YOUR TASK »
Set down the data below without change, skipping the pictures it holds.

RECORD SET »
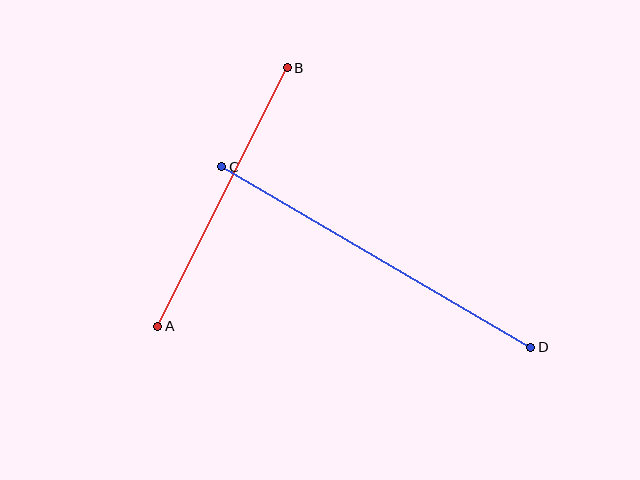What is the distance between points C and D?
The distance is approximately 358 pixels.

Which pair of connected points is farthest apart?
Points C and D are farthest apart.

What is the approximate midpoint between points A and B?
The midpoint is at approximately (223, 197) pixels.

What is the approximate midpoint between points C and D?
The midpoint is at approximately (376, 257) pixels.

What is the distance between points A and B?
The distance is approximately 289 pixels.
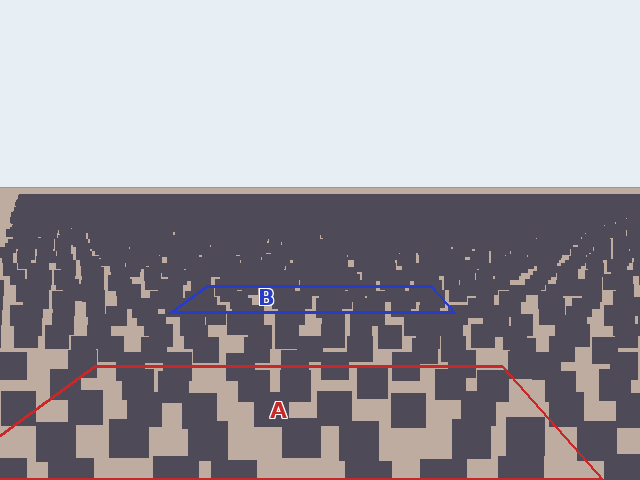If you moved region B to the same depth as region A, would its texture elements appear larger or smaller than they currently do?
They would appear larger. At a closer depth, the same texture elements are projected at a bigger on-screen size.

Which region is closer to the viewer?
Region A is closer. The texture elements there are larger and more spread out.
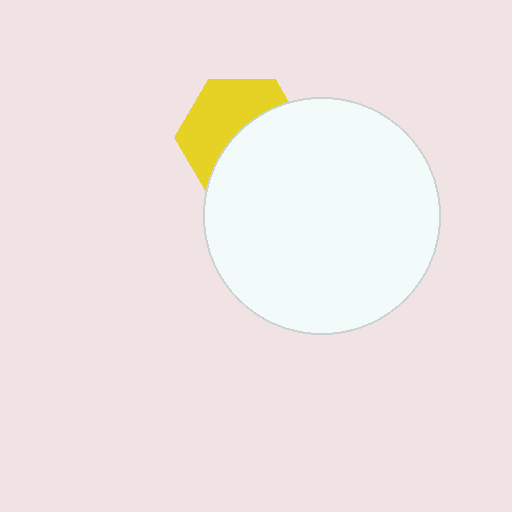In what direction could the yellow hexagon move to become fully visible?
The yellow hexagon could move toward the upper-left. That would shift it out from behind the white circle entirely.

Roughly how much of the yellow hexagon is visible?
About half of it is visible (roughly 49%).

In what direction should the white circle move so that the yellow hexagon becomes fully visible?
The white circle should move toward the lower-right. That is the shortest direction to clear the overlap and leave the yellow hexagon fully visible.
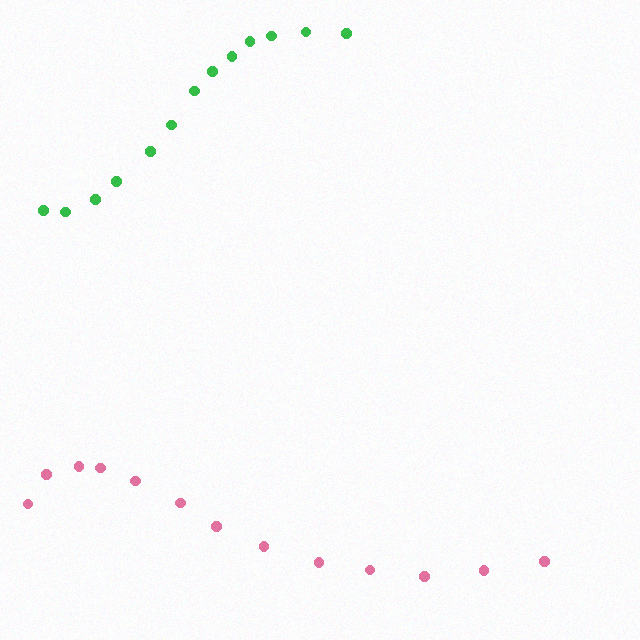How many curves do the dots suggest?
There are 2 distinct paths.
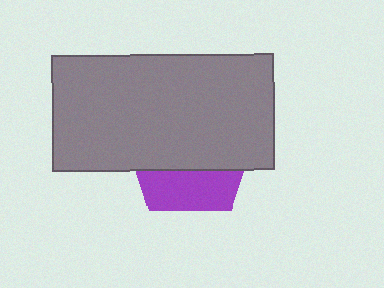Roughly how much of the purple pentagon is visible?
A small part of it is visible (roughly 32%).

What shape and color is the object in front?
The object in front is a gray rectangle.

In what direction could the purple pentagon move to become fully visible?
The purple pentagon could move down. That would shift it out from behind the gray rectangle entirely.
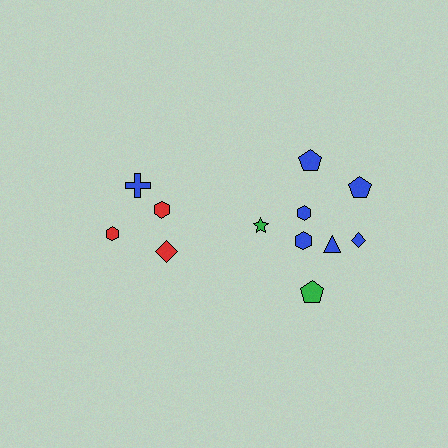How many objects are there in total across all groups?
There are 12 objects.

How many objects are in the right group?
There are 8 objects.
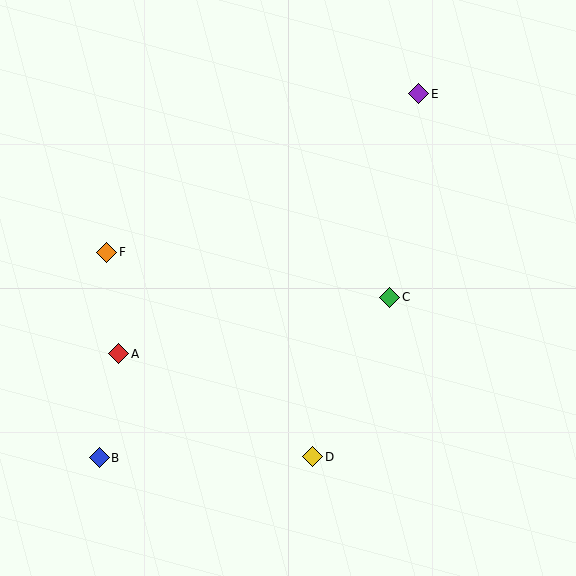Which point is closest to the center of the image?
Point C at (390, 297) is closest to the center.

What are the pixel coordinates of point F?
Point F is at (107, 253).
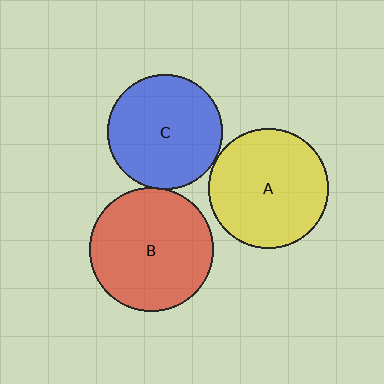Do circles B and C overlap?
Yes.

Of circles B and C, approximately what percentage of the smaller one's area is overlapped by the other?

EXERCISE RESULT »
What is the distance between points C and D?
The distance is approximately 358 pixels.

Which pair of connected points is farthest apart?
Points C and D are farthest apart.

What is the approximate midpoint between points A and B?
The midpoint is at approximately (223, 197) pixels.

What is the approximate midpoint between points C and D?
The midpoint is at approximately (376, 257) pixels.

What is the distance between points A and B?
The distance is approximately 289 pixels.
If you moved region B to the same depth as region A, would its texture elements appear larger or smaller than they currently do?
They would appear larger. At a closer depth, the same texture elements are projected at a bigger on-screen size.

Which region is closer to the viewer?
Region A is closer. The texture elements there are larger and more spread out.
In what direction could the yellow hexagon move to become fully visible?
The yellow hexagon could move toward the upper-left. That would shift it out from behind the white circle entirely.

Roughly how much of the yellow hexagon is visible?
About half of it is visible (roughly 49%).

In what direction should the white circle move so that the yellow hexagon becomes fully visible?
The white circle should move toward the lower-right. That is the shortest direction to clear the overlap and leave the yellow hexagon fully visible.
How many curves do the dots suggest?
There are 2 distinct paths.
Roughly how much of the purple pentagon is visible?
A small part of it is visible (roughly 32%).

What shape and color is the object in front?
The object in front is a gray rectangle.

In what direction could the purple pentagon move to become fully visible?
The purple pentagon could move down. That would shift it out from behind the gray rectangle entirely.
How many objects are there in total across all groups?
There are 12 objects.

How many objects are in the right group?
There are 8 objects.
Which point is closest to the center of the image?
Point C at (390, 297) is closest to the center.

What are the pixel coordinates of point F?
Point F is at (107, 253).
Do circles B and C overlap?
Yes.

Of circles B and C, approximately what percentage of the smaller one's area is overlapped by the other?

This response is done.